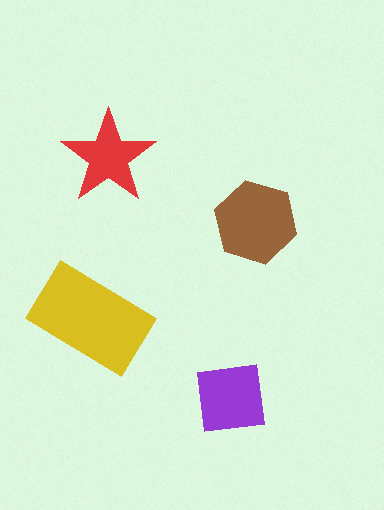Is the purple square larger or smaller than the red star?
Larger.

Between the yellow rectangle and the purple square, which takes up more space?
The yellow rectangle.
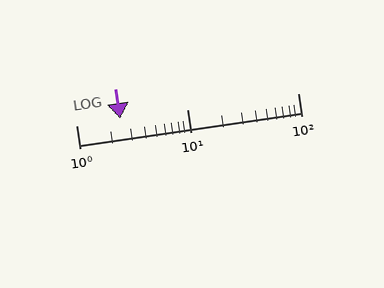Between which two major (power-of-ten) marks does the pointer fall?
The pointer is between 1 and 10.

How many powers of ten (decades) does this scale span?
The scale spans 2 decades, from 1 to 100.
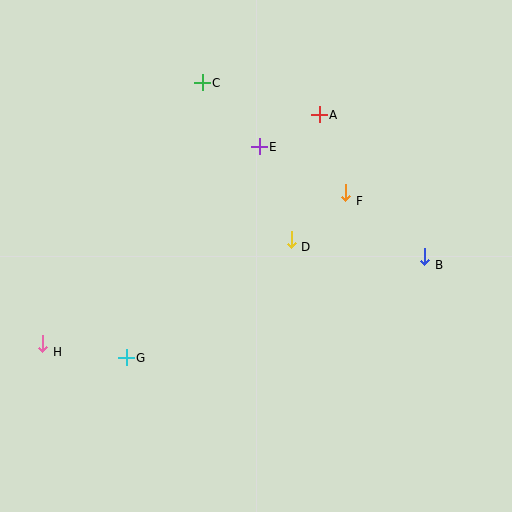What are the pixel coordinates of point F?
Point F is at (346, 201).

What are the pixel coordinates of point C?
Point C is at (202, 83).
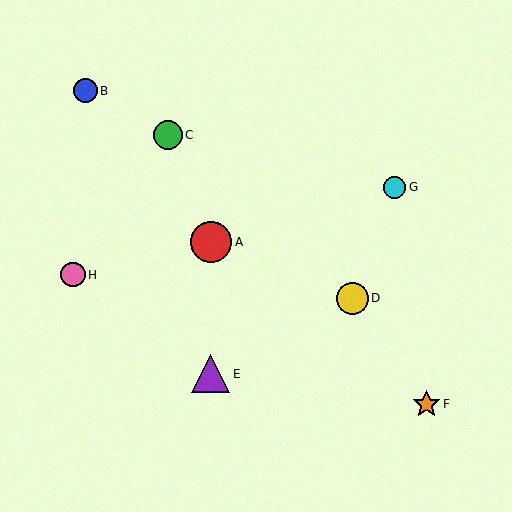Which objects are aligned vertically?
Objects A, E are aligned vertically.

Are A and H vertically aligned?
No, A is at x≈211 and H is at x≈73.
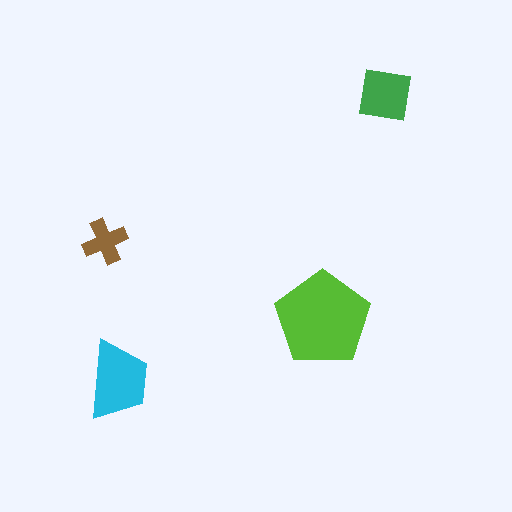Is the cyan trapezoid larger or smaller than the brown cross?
Larger.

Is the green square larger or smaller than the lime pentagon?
Smaller.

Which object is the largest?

☆ ☆ ☆

> Request:
Retype each record exactly as it stands, but do not include the pictures.

> Result below:
Is the purple square larger or smaller than the red star?
Larger.

Between the yellow rectangle and the purple square, which takes up more space?
The yellow rectangle.
Between which two major (power-of-ten) marks does the pointer fall?
The pointer is between 1 and 10.

How many powers of ten (decades) does this scale span?
The scale spans 2 decades, from 1 to 100.
What are the pixel coordinates of point F?
Point F is at (346, 201).

What are the pixel coordinates of point C?
Point C is at (202, 83).
Which objects are aligned vertically?
Objects A, E are aligned vertically.

Are A and H vertically aligned?
No, A is at x≈211 and H is at x≈73.
Is the cyan trapezoid larger or smaller than the brown cross?
Larger.

Is the green square larger or smaller than the lime pentagon?
Smaller.

Which object is the largest?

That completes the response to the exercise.